--- Start ---

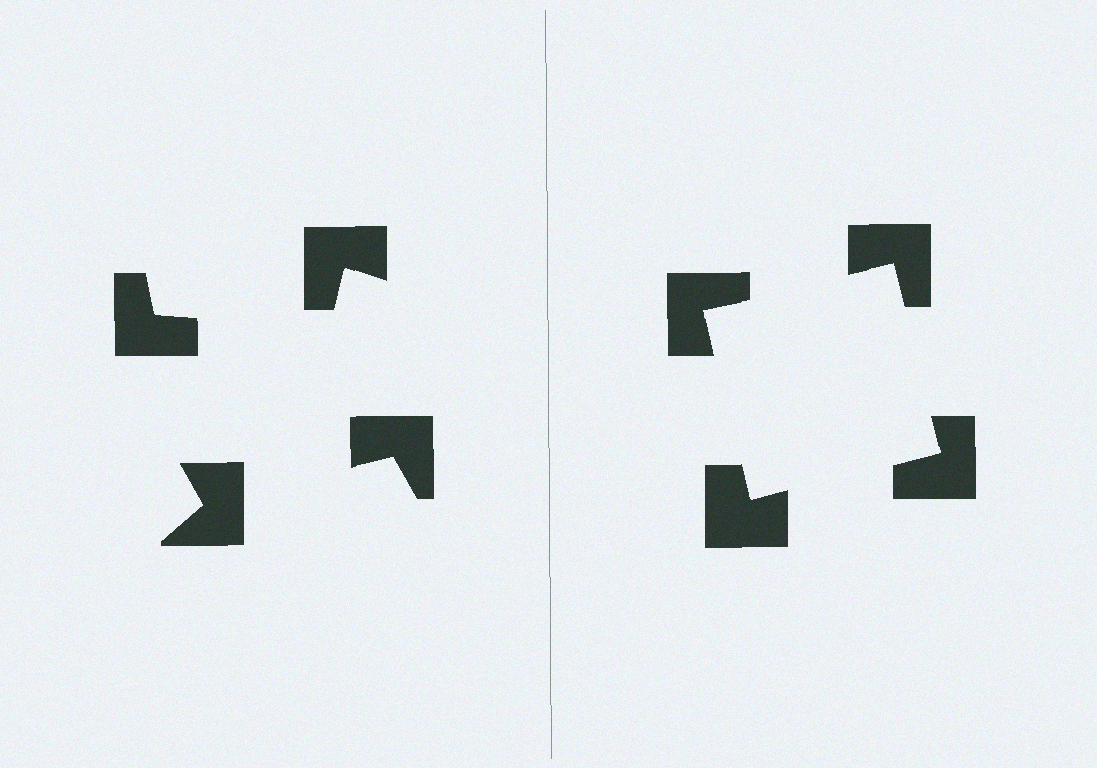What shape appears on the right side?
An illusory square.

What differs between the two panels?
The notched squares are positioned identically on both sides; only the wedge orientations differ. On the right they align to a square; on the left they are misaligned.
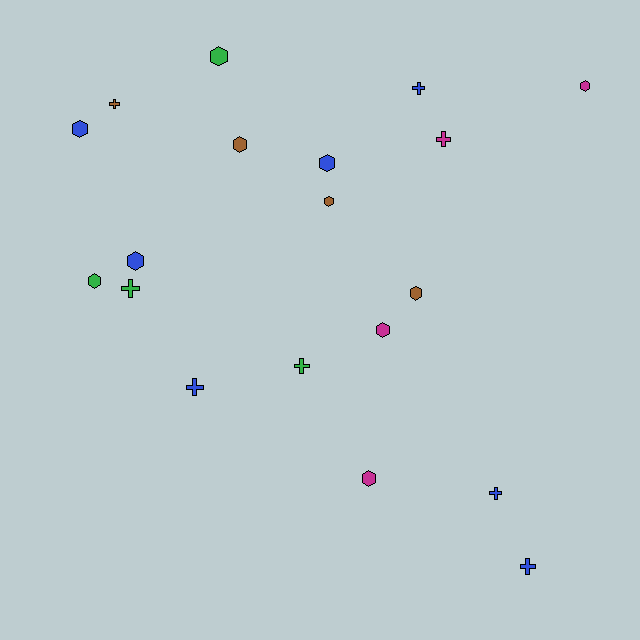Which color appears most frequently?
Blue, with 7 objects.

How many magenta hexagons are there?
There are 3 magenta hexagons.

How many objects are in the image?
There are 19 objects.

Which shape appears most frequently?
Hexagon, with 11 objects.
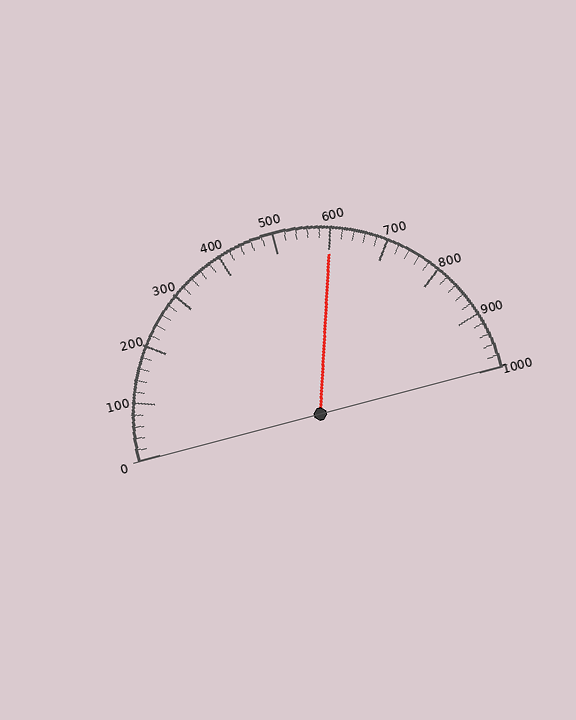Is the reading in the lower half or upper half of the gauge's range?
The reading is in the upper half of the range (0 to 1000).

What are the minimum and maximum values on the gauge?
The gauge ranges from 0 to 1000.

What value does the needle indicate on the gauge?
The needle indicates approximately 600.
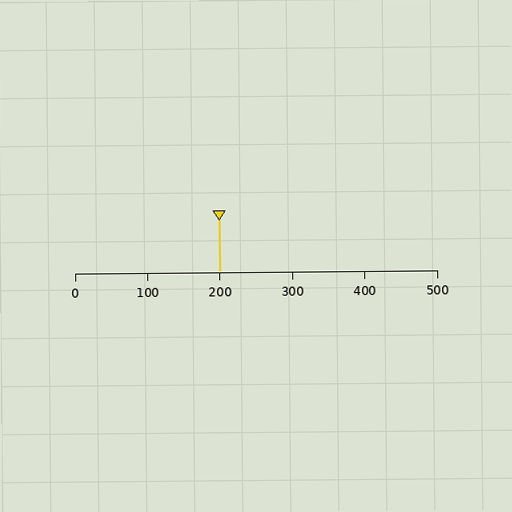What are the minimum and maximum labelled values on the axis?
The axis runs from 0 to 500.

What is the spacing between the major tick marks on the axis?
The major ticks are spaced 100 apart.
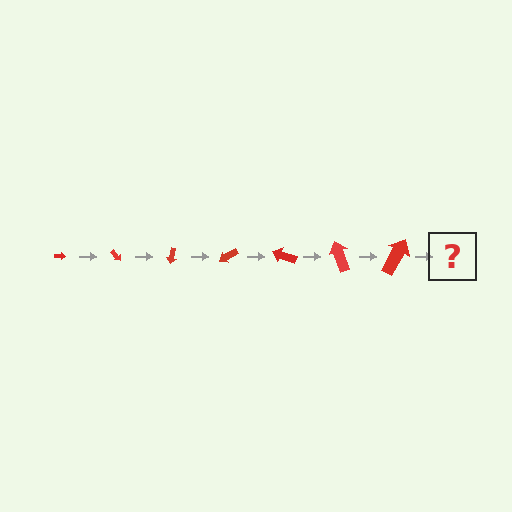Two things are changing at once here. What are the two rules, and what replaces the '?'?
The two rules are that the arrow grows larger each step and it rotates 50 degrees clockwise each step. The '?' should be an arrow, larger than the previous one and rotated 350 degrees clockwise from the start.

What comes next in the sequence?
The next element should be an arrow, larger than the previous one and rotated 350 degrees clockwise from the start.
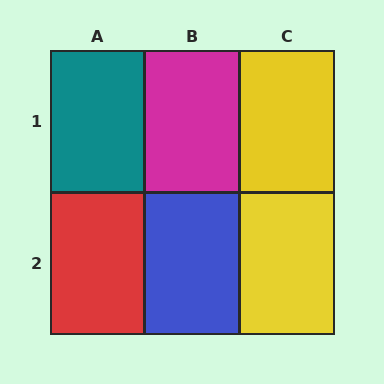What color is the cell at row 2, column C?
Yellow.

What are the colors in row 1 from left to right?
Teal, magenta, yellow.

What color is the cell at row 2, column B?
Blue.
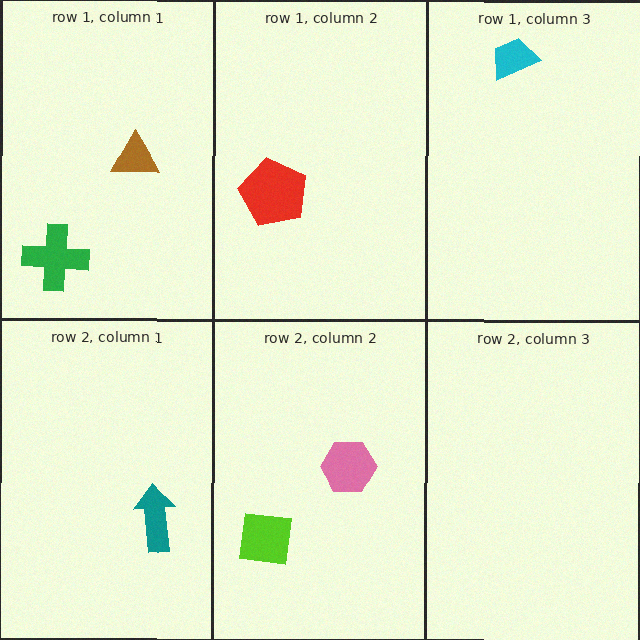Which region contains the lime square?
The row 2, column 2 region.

--- End ---

Pictures are excluded; repeat every record exactly.

FINAL ANSWER:
What shape appears on the right side?
An illusory square.

What differs between the two panels?
The notched squares are positioned identically on both sides; only the wedge orientations differ. On the right they align to a square; on the left they are misaligned.
Which color appears most frequently?
Blue, with 7 objects.

How many magenta hexagons are there?
There are 3 magenta hexagons.

How many objects are in the image?
There are 19 objects.

Which shape appears most frequently?
Hexagon, with 11 objects.
Is the reading in the lower half or upper half of the gauge's range?
The reading is in the upper half of the range (0 to 1000).

What are the minimum and maximum values on the gauge?
The gauge ranges from 0 to 1000.

What value does the needle indicate on the gauge?
The needle indicates approximately 600.
What are the minimum and maximum labelled values on the axis?
The axis runs from 0 to 500.

What is the spacing between the major tick marks on the axis?
The major ticks are spaced 100 apart.
Two things are changing at once here. What are the two rules, and what replaces the '?'?
The two rules are that the arrow grows larger each step and it rotates 50 degrees clockwise each step. The '?' should be an arrow, larger than the previous one and rotated 350 degrees clockwise from the start.

What comes next in the sequence?
The next element should be an arrow, larger than the previous one and rotated 350 degrees clockwise from the start.
What color is the cell at row 2, column C?
Yellow.

What are the colors in row 1 from left to right?
Teal, magenta, yellow.

What color is the cell at row 2, column B?
Blue.
Which region contains the lime square?
The row 2, column 2 region.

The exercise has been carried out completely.